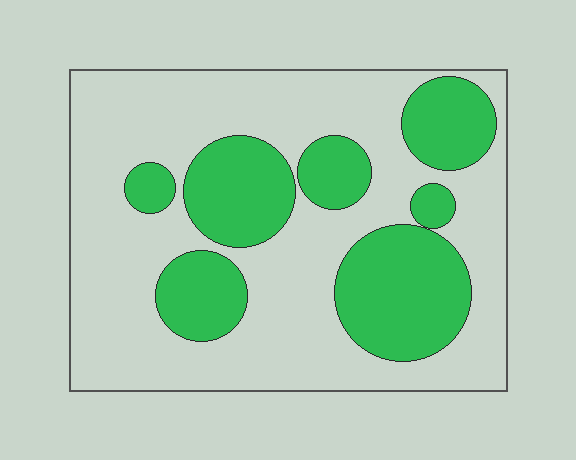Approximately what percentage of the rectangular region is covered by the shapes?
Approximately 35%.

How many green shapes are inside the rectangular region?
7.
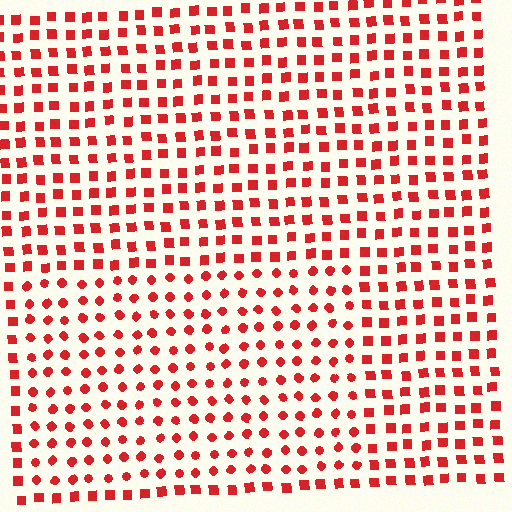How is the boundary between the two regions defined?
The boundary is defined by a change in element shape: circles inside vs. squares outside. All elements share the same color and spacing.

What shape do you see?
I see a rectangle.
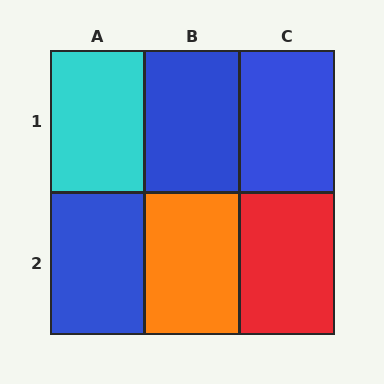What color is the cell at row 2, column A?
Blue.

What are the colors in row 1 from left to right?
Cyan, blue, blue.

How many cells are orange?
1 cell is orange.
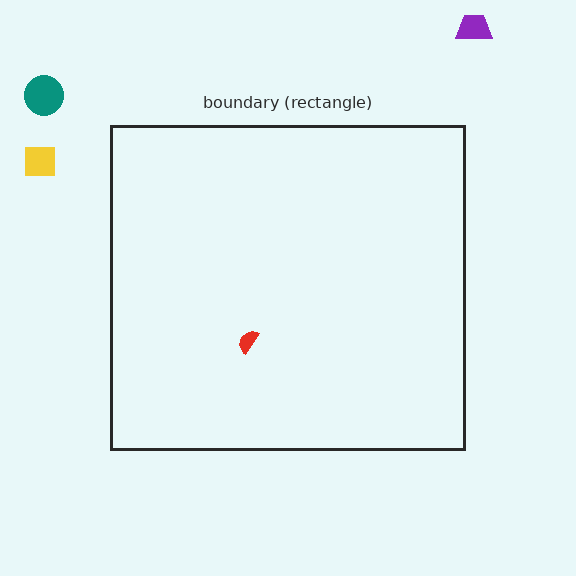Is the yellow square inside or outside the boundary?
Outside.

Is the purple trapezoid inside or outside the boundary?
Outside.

Task brief:
Write every entry out again exactly, images omitted.

Answer to this exercise:
Approximately what percentage of the rectangular region is covered by the shapes?
Approximately 35%.

How many green shapes are inside the rectangular region?
7.
How is the boundary between the two regions defined?
The boundary is defined by a change in element shape: circles inside vs. squares outside. All elements share the same color and spacing.

What shape do you see?
I see a rectangle.
What color is the cell at row 2, column A?
Blue.

What are the colors in row 1 from left to right?
Cyan, blue, blue.

How many cells are orange?
1 cell is orange.
Is the yellow square inside or outside the boundary?
Outside.

Is the purple trapezoid inside or outside the boundary?
Outside.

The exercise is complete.